— Data supplied —
----
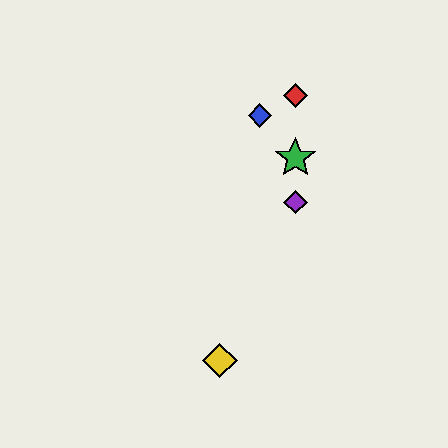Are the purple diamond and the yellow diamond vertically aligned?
No, the purple diamond is at x≈295 and the yellow diamond is at x≈220.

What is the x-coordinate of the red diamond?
The red diamond is at x≈295.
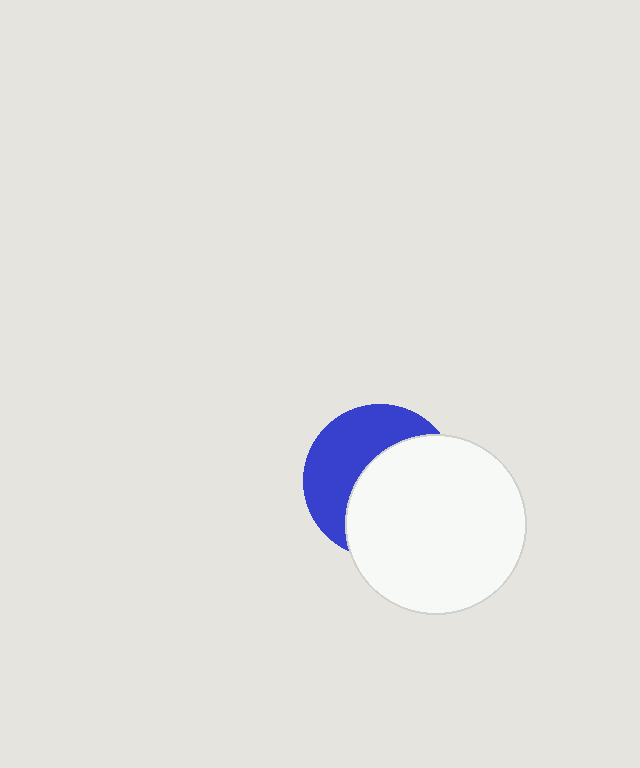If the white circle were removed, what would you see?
You would see the complete blue circle.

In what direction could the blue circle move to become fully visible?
The blue circle could move toward the upper-left. That would shift it out from behind the white circle entirely.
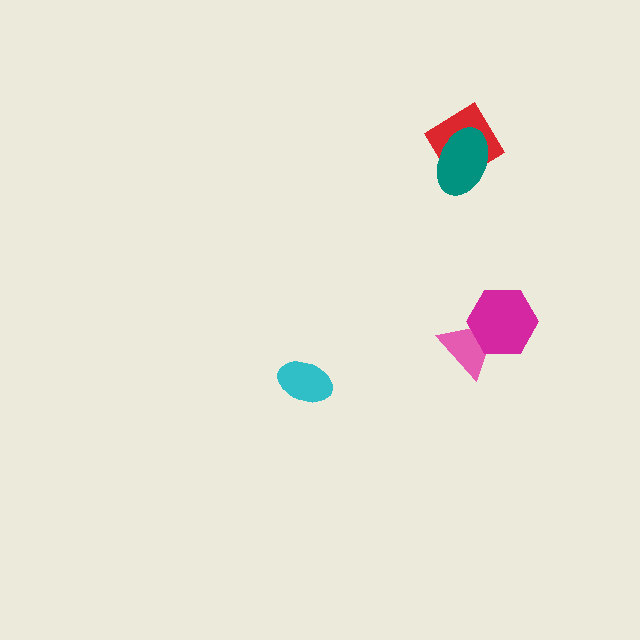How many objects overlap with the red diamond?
1 object overlaps with the red diamond.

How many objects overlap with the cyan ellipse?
0 objects overlap with the cyan ellipse.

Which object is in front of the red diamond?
The teal ellipse is in front of the red diamond.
----
Reproduce every entry exactly, but omit each picture.

— Task output —
Are the purple diamond and the yellow diamond vertically aligned?
No, the purple diamond is at x≈295 and the yellow diamond is at x≈220.

What is the x-coordinate of the red diamond?
The red diamond is at x≈295.
If the white circle were removed, what would you see?
You would see the complete blue circle.

In what direction could the blue circle move to become fully visible?
The blue circle could move toward the upper-left. That would shift it out from behind the white circle entirely.
How many objects overlap with the red diamond?
1 object overlaps with the red diamond.

How many objects overlap with the cyan ellipse?
0 objects overlap with the cyan ellipse.

Which object is in front of the red diamond?
The teal ellipse is in front of the red diamond.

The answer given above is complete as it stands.